--- start PROVIDED INFORMATION ---
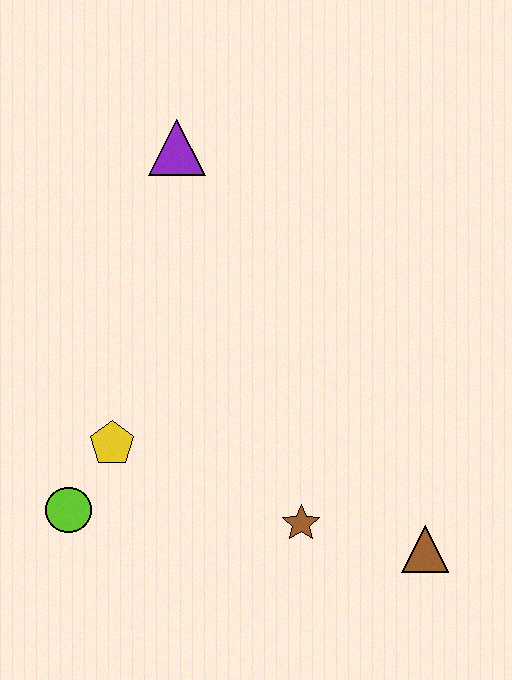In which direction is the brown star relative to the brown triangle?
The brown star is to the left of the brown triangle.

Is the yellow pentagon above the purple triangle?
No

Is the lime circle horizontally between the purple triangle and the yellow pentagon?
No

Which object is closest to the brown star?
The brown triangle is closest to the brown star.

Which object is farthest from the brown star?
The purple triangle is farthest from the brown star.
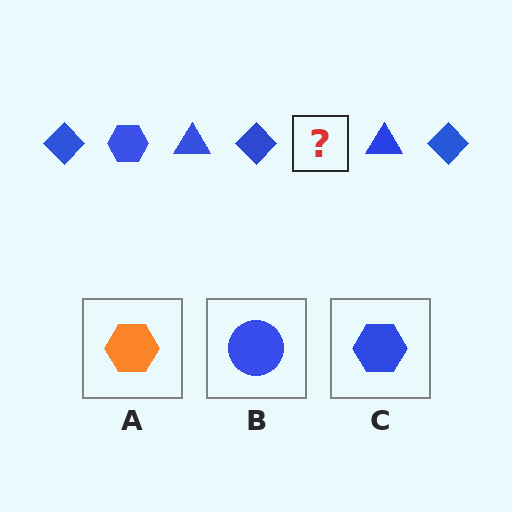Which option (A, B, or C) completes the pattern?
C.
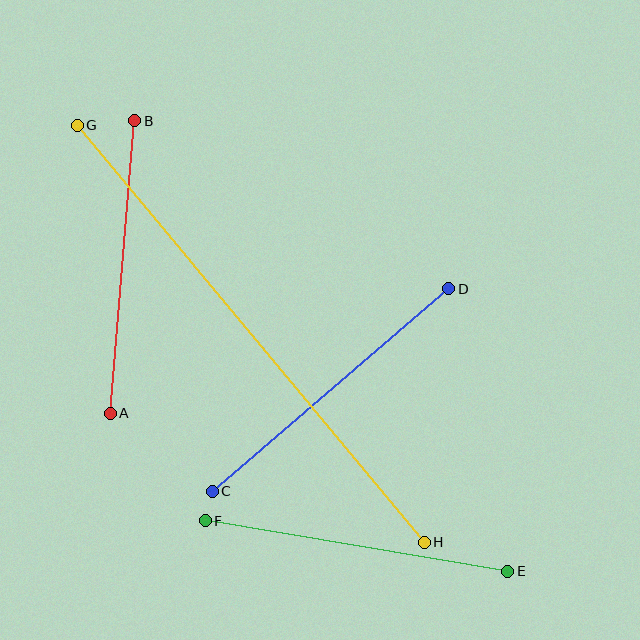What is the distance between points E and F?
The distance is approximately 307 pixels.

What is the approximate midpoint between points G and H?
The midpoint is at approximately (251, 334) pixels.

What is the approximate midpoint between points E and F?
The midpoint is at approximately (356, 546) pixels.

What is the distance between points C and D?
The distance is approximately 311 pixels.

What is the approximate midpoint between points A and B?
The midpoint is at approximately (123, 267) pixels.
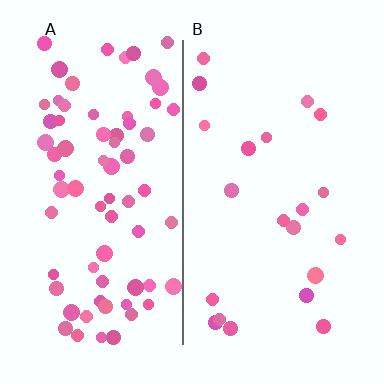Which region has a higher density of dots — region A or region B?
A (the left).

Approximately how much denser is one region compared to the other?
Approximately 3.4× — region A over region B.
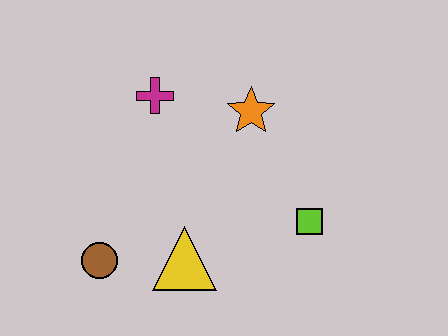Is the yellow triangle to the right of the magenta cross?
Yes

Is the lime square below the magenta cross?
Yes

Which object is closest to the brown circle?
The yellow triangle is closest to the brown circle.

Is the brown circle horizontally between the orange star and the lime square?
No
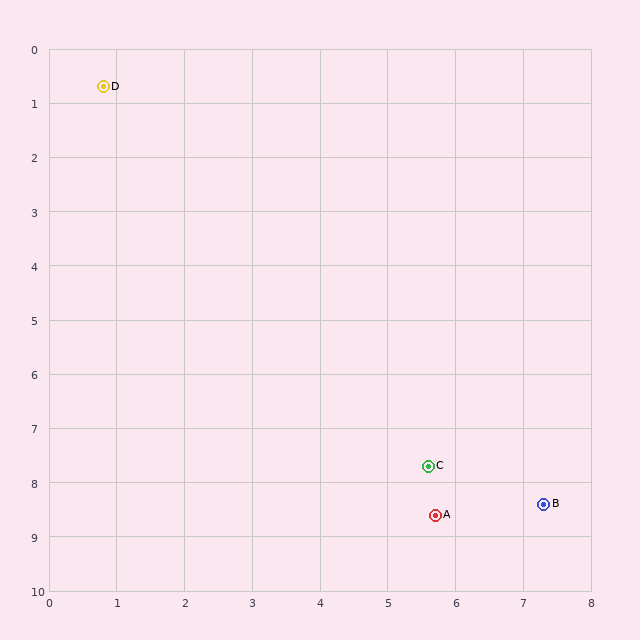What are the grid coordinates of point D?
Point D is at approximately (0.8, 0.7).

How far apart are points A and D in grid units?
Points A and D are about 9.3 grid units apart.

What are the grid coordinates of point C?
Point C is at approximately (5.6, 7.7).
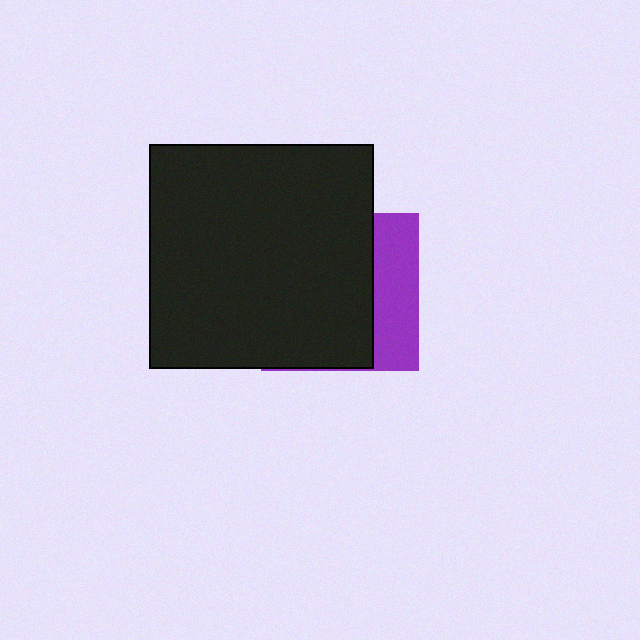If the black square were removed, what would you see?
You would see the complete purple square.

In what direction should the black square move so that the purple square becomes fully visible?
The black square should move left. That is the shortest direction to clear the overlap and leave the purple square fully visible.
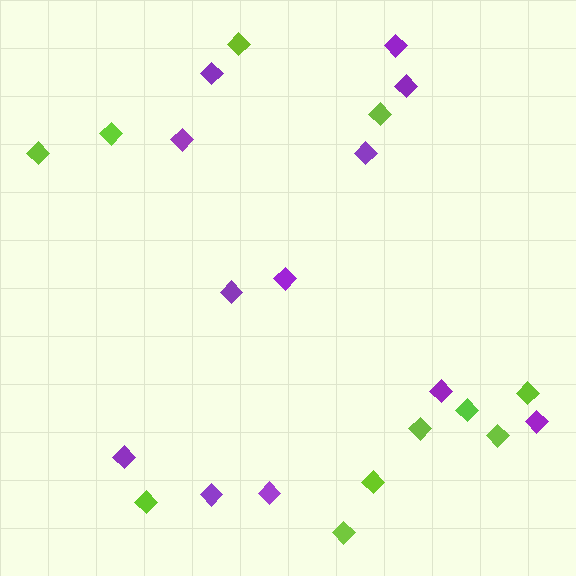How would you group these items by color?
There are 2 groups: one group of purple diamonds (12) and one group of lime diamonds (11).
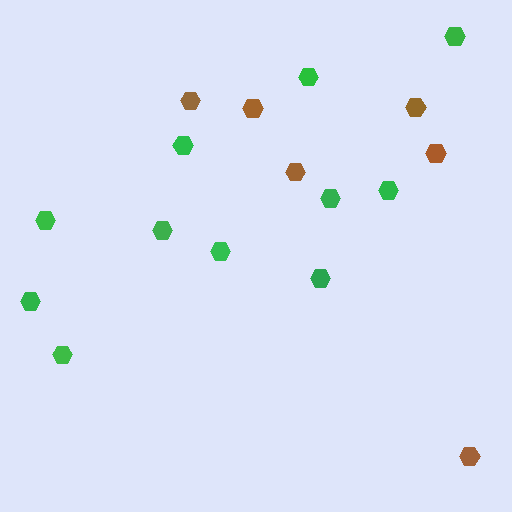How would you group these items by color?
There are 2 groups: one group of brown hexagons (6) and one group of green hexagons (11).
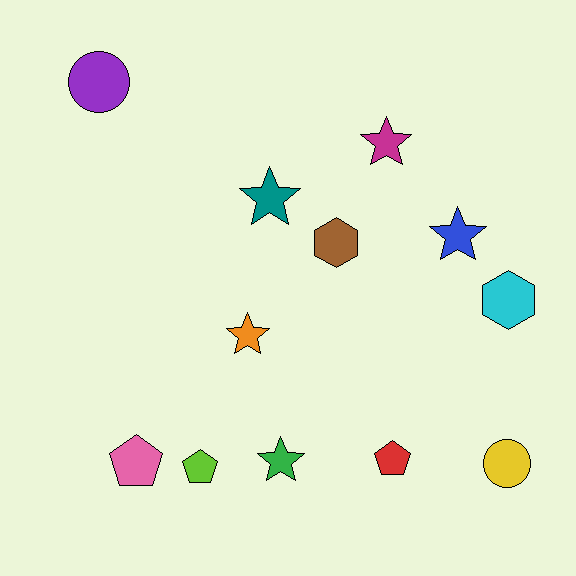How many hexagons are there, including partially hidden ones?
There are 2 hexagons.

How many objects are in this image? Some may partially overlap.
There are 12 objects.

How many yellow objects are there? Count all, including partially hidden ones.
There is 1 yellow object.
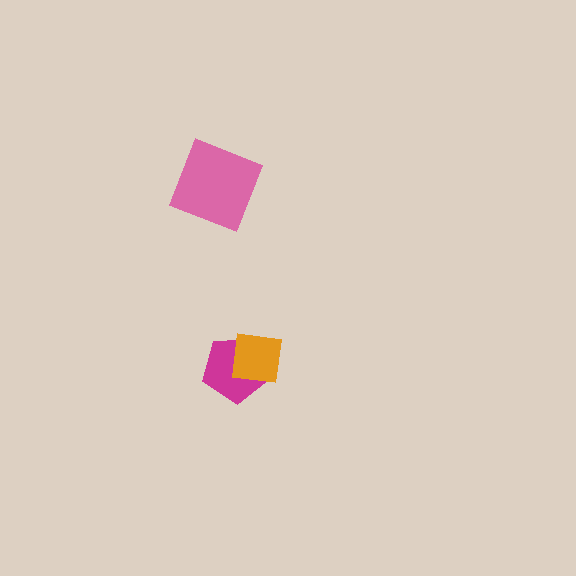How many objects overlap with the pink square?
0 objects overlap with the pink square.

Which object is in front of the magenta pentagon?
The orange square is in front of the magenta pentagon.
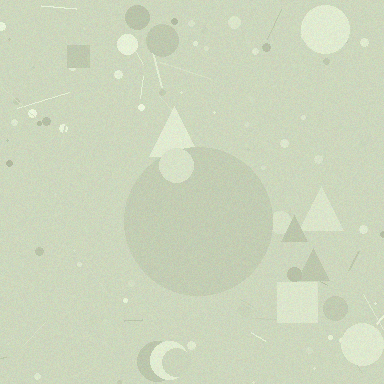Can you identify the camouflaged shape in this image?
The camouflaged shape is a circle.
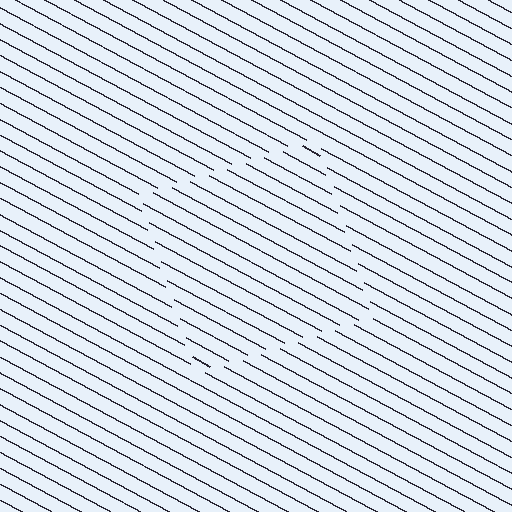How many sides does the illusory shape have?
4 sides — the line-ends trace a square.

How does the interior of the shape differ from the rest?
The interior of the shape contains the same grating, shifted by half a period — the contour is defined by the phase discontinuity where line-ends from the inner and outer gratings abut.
--- end PROVIDED INFORMATION ---
**STATED TASK:**
Emit an exact copy of the lines from the line bearing "Can you identify" through the last line above, inclusive, and leave the images out.

**WRITTEN RESPONSE:**
Can you identify the camouflaged shape in this image?
The camouflaged shape is a circle.
How many sides does the illusory shape have?
4 sides — the line-ends trace a square.

How does the interior of the shape differ from the rest?
The interior of the shape contains the same grating, shifted by half a period — the contour is defined by the phase discontinuity where line-ends from the inner and outer gratings abut.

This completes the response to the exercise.